_What needs to be done:_ Print exactly the lines below between the line containing "[4 frames are shown]" and the line containing "[Two images are shown]", counting both of those lines. Leave pictures out.

_Listing:_

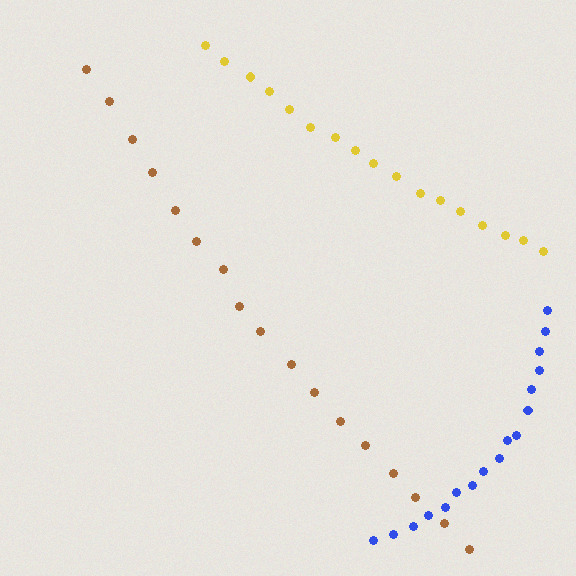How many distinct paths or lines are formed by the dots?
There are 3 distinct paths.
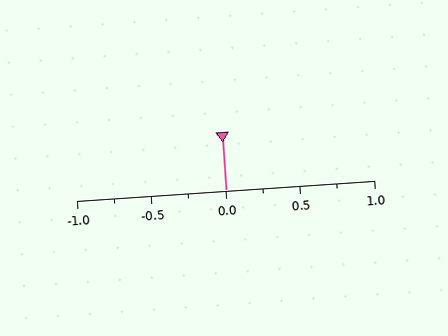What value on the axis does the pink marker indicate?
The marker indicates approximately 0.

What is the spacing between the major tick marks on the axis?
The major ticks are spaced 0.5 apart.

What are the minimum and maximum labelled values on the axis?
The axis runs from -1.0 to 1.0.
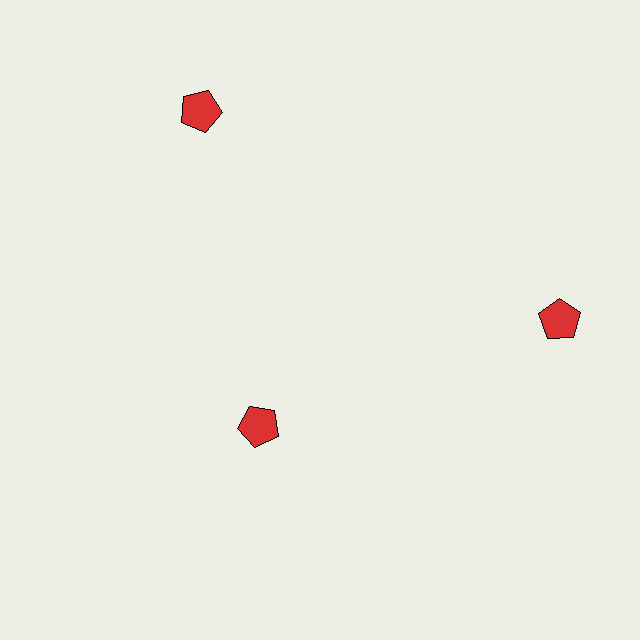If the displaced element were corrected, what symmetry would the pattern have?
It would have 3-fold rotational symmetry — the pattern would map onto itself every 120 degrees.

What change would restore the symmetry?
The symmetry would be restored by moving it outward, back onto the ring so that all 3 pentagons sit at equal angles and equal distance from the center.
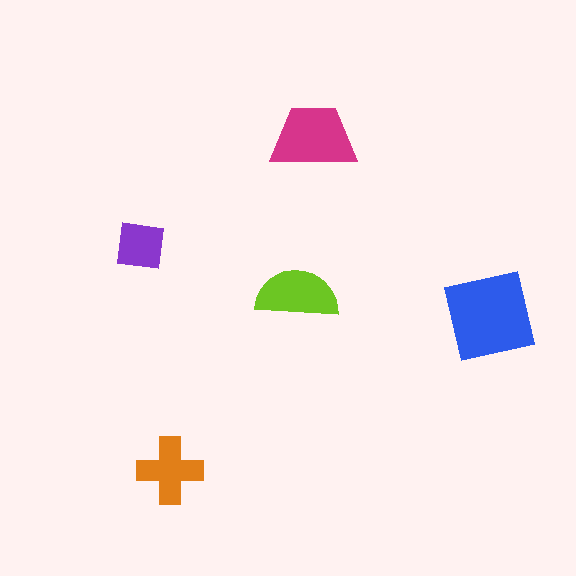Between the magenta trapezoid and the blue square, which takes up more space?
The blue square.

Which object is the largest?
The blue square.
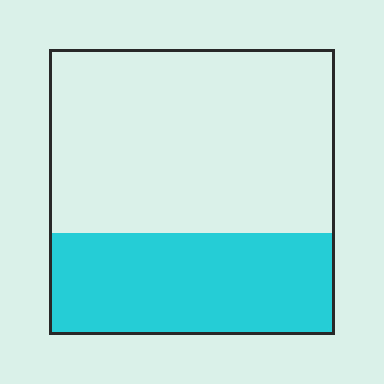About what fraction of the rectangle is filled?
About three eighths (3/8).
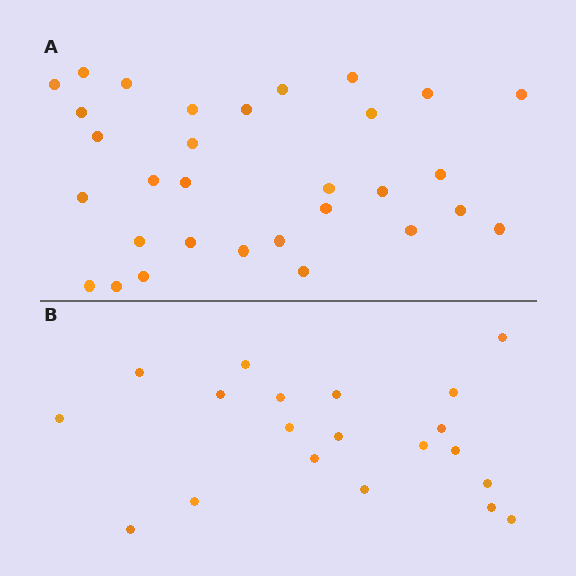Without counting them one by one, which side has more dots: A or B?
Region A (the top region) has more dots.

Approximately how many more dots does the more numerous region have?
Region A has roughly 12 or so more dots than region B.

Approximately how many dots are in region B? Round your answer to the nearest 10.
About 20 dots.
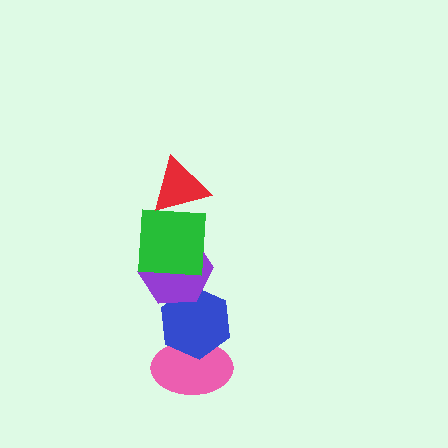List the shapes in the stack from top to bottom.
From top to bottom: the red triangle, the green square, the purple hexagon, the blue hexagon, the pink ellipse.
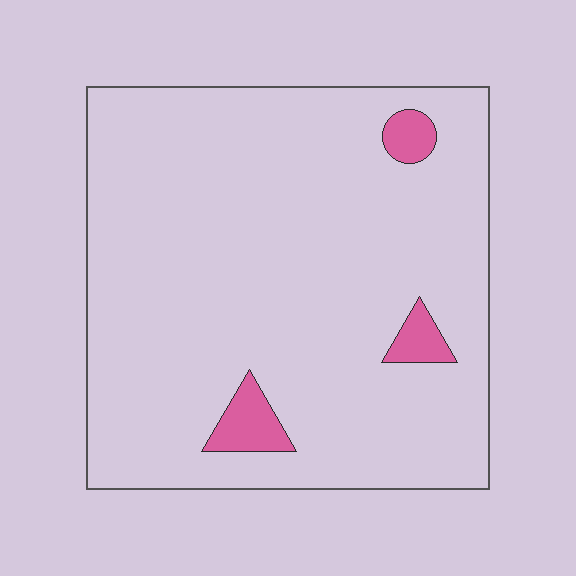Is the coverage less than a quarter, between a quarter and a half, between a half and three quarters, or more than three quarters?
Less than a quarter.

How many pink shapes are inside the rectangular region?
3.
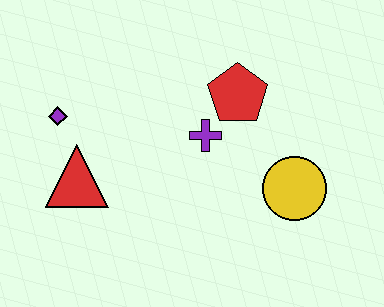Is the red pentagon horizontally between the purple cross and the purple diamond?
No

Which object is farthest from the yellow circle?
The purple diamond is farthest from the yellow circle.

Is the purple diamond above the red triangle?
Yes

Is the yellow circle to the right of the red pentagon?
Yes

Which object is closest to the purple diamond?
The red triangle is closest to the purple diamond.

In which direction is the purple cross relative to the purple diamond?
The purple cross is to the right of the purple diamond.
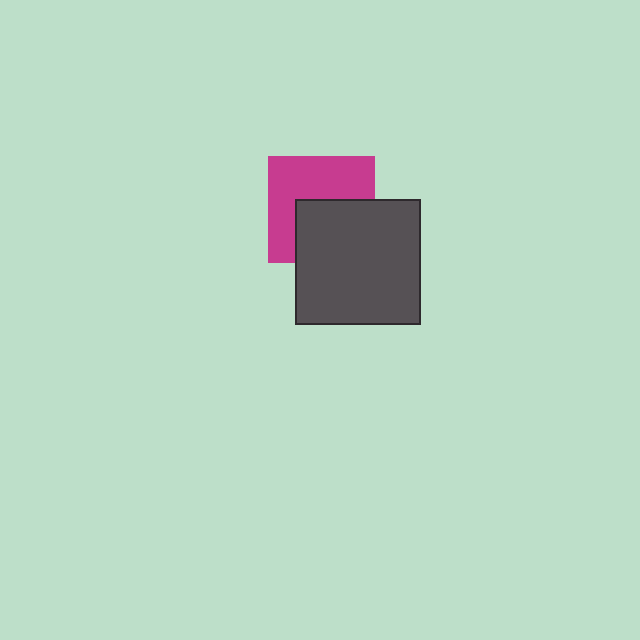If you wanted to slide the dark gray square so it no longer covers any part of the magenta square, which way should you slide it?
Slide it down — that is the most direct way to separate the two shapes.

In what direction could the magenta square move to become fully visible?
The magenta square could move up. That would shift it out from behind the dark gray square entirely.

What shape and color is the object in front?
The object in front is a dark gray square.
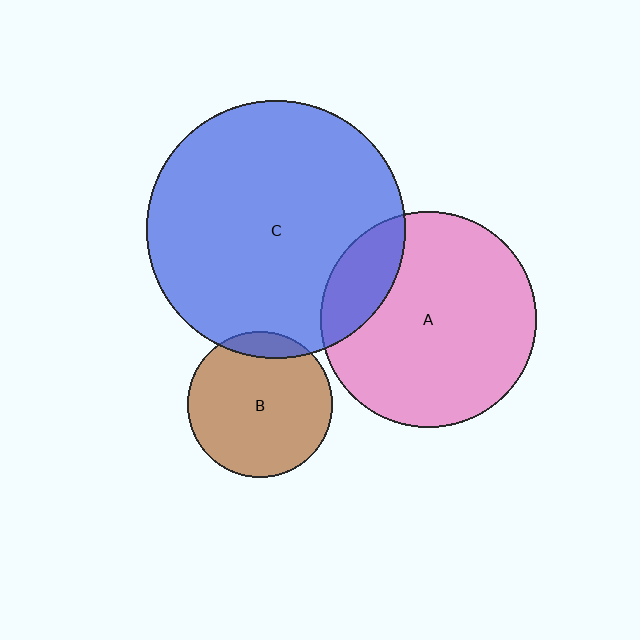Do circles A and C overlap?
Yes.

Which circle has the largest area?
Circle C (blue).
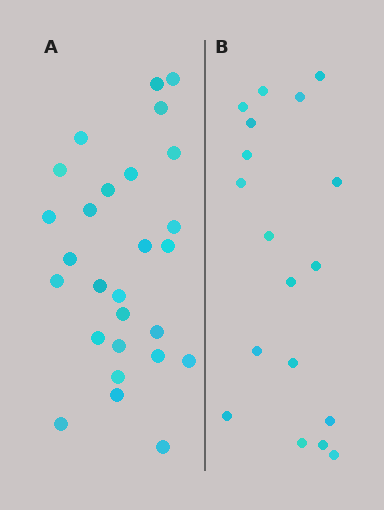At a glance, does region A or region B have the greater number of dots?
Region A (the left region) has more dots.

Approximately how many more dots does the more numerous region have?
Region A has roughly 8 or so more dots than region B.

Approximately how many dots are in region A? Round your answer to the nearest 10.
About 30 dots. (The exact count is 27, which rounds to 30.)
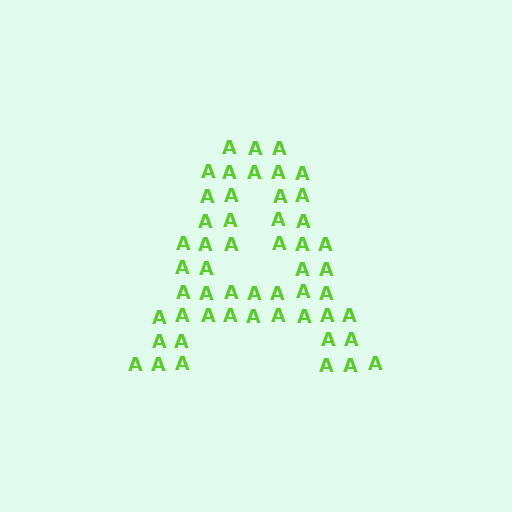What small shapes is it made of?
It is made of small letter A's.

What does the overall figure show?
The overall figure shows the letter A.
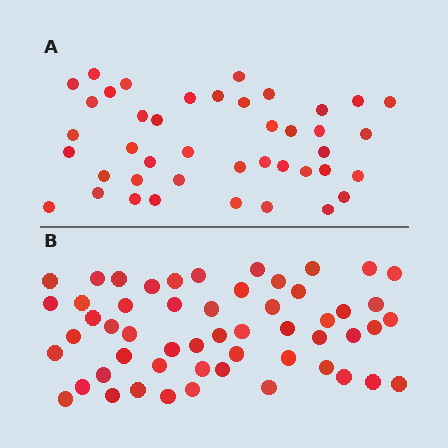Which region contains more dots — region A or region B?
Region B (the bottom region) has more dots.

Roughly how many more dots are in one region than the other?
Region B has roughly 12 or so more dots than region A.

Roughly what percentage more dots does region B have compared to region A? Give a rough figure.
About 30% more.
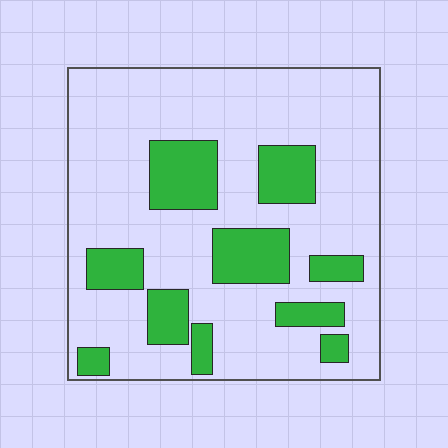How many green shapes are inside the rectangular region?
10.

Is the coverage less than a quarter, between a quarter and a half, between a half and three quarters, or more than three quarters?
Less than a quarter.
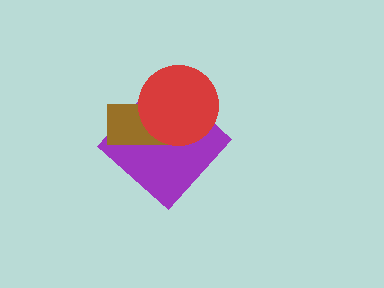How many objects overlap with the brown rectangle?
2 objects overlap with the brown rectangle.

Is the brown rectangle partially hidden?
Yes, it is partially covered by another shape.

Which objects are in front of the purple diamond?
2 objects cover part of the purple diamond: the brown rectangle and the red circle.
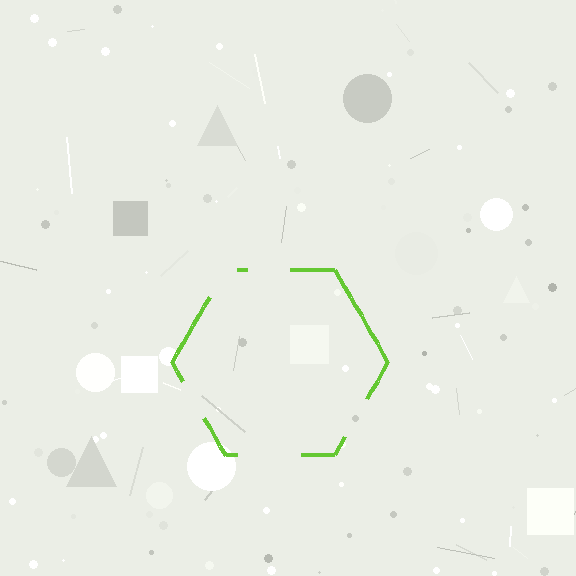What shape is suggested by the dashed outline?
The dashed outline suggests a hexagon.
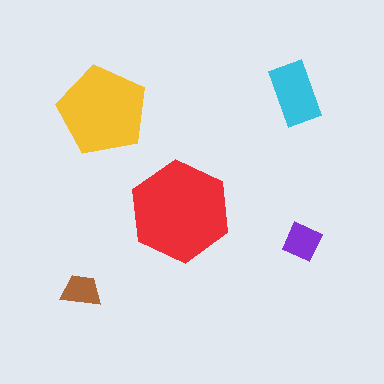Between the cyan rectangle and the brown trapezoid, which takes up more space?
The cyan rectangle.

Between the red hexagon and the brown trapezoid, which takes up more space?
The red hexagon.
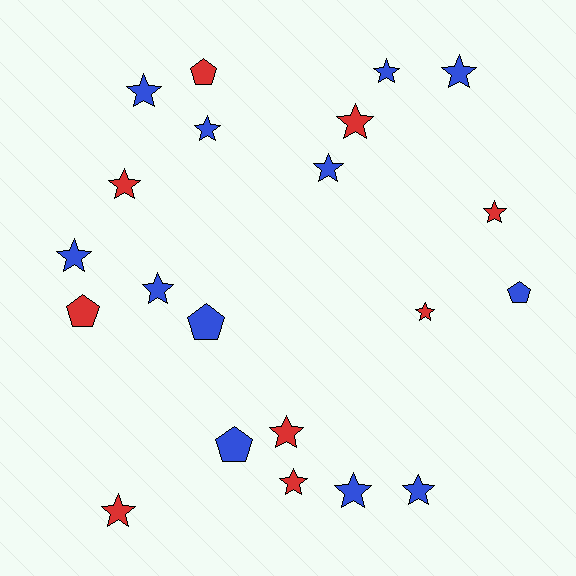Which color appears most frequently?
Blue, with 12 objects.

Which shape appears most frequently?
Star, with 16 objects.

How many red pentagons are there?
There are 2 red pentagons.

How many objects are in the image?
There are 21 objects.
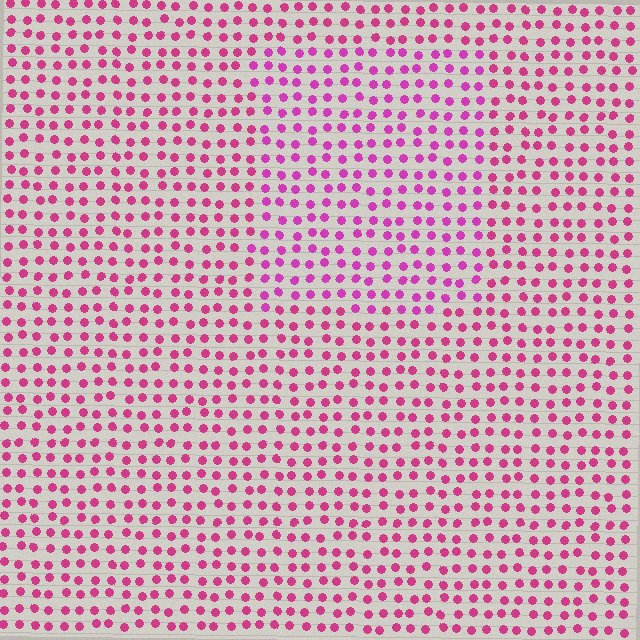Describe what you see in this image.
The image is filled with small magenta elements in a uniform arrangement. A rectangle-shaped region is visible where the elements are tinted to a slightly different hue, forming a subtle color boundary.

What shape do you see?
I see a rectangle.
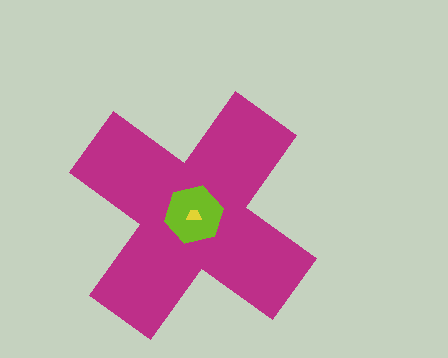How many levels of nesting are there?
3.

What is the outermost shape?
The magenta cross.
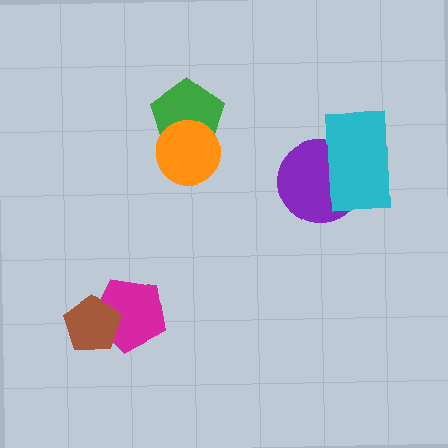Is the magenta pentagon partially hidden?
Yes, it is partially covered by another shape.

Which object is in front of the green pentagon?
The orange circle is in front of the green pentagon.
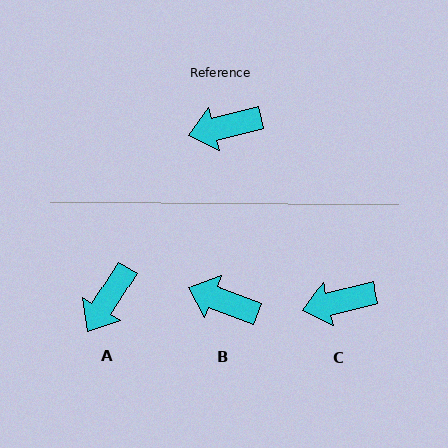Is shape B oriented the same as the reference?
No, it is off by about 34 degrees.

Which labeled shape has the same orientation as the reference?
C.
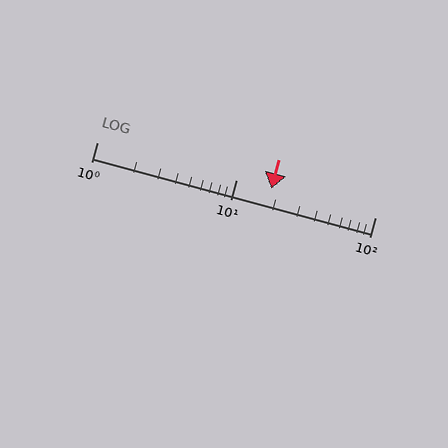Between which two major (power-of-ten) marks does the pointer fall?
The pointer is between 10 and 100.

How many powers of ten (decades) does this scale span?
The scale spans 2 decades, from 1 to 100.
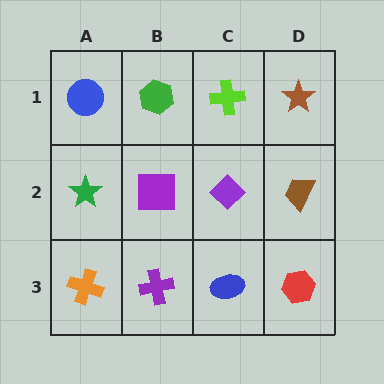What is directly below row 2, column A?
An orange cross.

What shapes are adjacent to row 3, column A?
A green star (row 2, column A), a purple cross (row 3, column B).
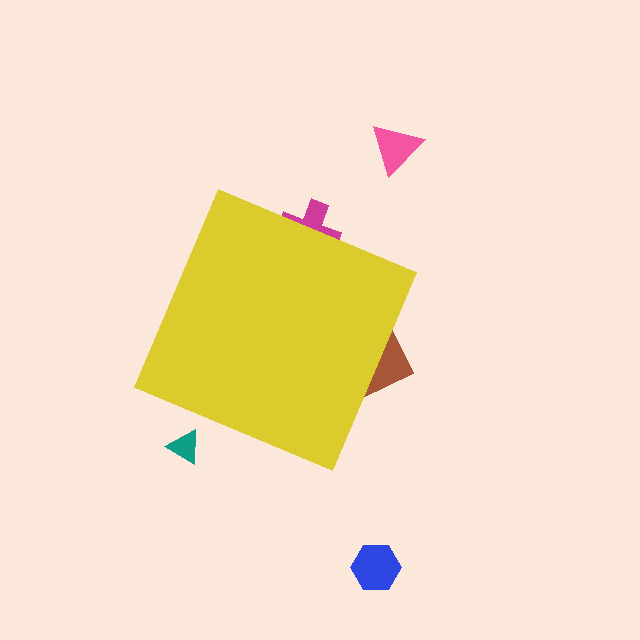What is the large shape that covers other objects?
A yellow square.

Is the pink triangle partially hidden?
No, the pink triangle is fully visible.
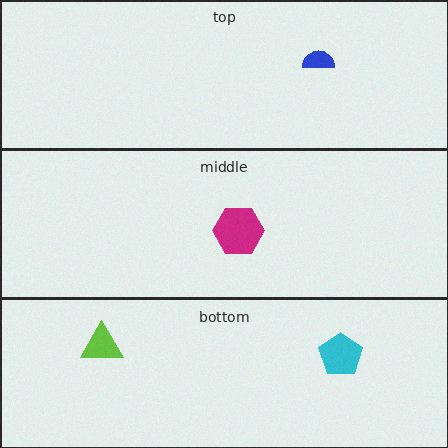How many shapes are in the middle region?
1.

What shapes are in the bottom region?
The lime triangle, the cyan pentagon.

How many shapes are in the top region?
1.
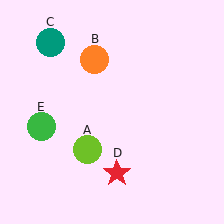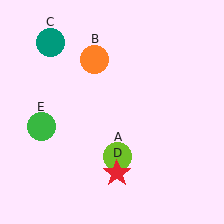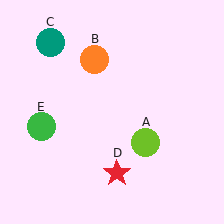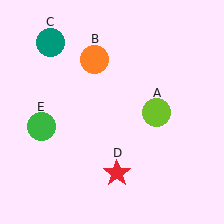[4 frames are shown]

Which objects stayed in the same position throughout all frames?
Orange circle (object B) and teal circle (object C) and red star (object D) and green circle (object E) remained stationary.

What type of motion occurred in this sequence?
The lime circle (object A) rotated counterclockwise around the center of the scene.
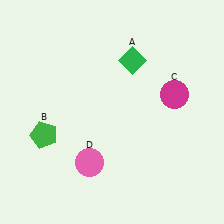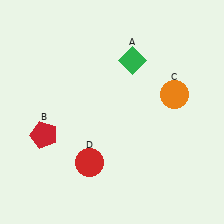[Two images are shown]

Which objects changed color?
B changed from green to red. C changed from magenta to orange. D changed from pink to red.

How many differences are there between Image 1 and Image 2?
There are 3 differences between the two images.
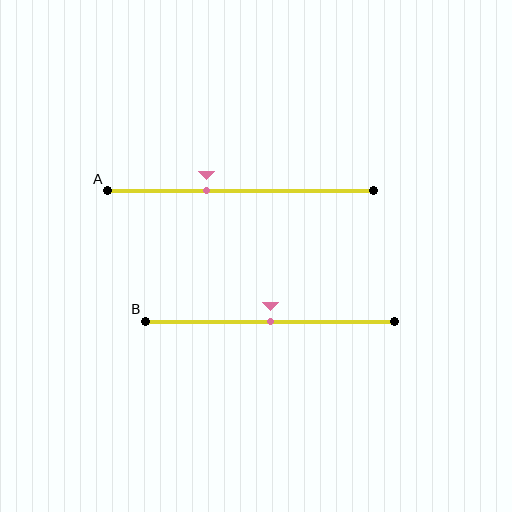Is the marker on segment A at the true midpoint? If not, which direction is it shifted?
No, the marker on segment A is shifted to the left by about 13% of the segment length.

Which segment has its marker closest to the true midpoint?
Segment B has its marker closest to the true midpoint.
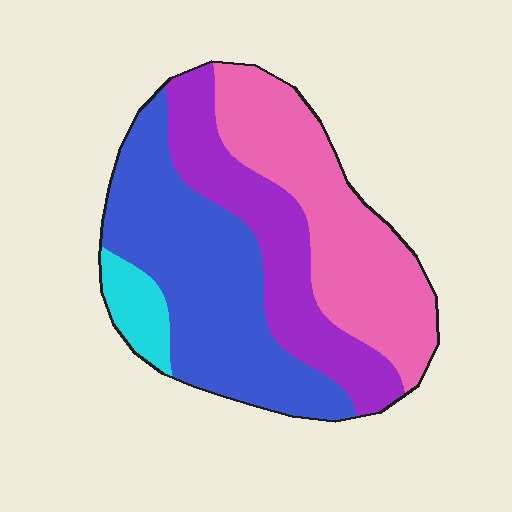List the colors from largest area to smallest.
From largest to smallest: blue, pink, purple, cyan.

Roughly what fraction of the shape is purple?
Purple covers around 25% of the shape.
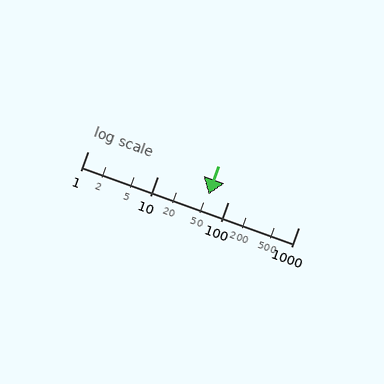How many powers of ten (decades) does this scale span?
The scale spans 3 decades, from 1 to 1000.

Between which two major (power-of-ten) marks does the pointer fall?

_Written response:_
[4 frames are shown]

Which objects stayed in the same position throughout all frames?
Orange circle (object B) and teal circle (object C) and red star (object D) and green circle (object E) remained stationary.

What type of motion occurred in this sequence?
The lime circle (object A) rotated counterclockwise around the center of the scene.
[Two images are shown]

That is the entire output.